Dataset entries:
----
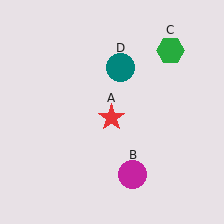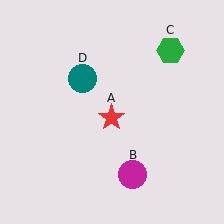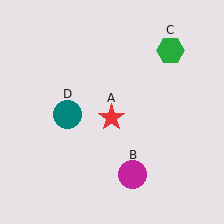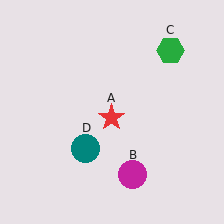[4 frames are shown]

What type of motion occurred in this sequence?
The teal circle (object D) rotated counterclockwise around the center of the scene.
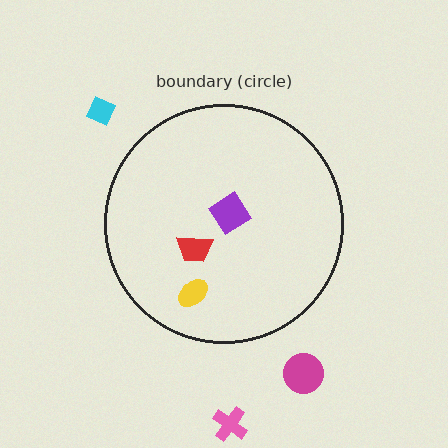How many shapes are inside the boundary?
3 inside, 3 outside.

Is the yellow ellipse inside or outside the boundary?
Inside.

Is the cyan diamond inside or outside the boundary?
Outside.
----
Output all of the records exactly as they appear above, but not the pictures.

Answer to the task
[4 frames are shown]

What type of motion occurred in this sequence?
The teal circle (object D) rotated counterclockwise around the center of the scene.
How many shapes are inside the boundary?
3 inside, 3 outside.

Is the yellow ellipse inside or outside the boundary?
Inside.

Is the cyan diamond inside or outside the boundary?
Outside.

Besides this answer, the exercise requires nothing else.